* _WORK TO DO_: Set down the data below without change, skipping the pictures it holds.

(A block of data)
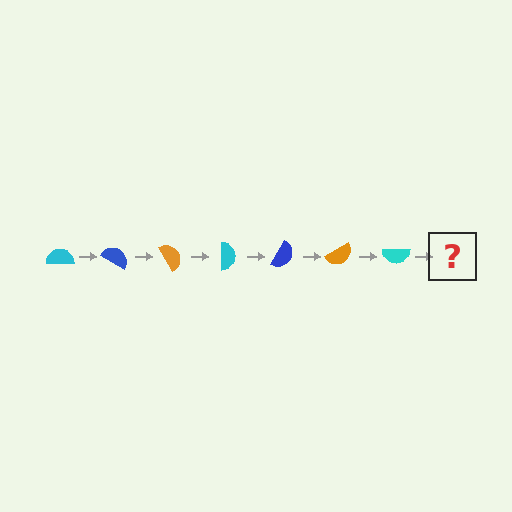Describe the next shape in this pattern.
It should be a blue semicircle, rotated 210 degrees clockwise from the start.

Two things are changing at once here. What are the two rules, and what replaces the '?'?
The two rules are that it rotates 30 degrees clockwise each step and the color cycles through cyan, blue, and orange. The '?' should be a blue semicircle, rotated 210 degrees clockwise from the start.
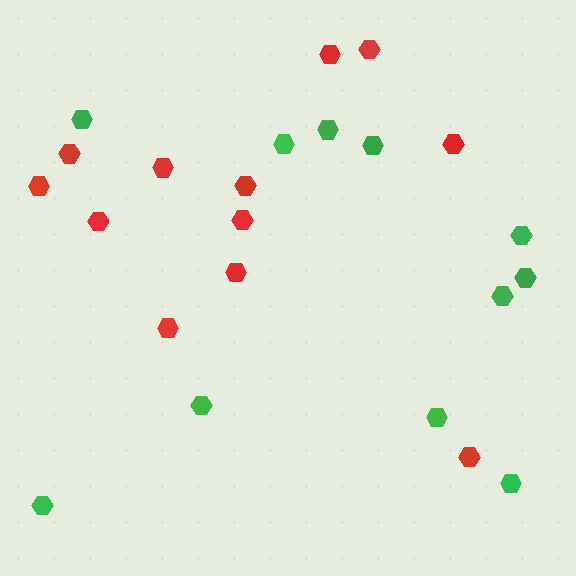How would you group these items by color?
There are 2 groups: one group of green hexagons (11) and one group of red hexagons (12).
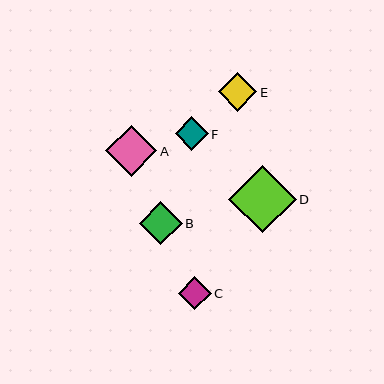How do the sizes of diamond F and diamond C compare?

* _SOLUTION TO THE EXERCISE_:
Describe the next shape in this pattern.
It should be a blue semicircle, rotated 210 degrees clockwise from the start.

Two things are changing at once here. What are the two rules, and what replaces the '?'?
The two rules are that it rotates 30 degrees clockwise each step and the color cycles through cyan, blue, and orange. The '?' should be a blue semicircle, rotated 210 degrees clockwise from the start.
How would you group these items by color?
There are 2 groups: one group of green hexagons (11) and one group of red hexagons (12).
How do the sizes of diamond F and diamond C compare?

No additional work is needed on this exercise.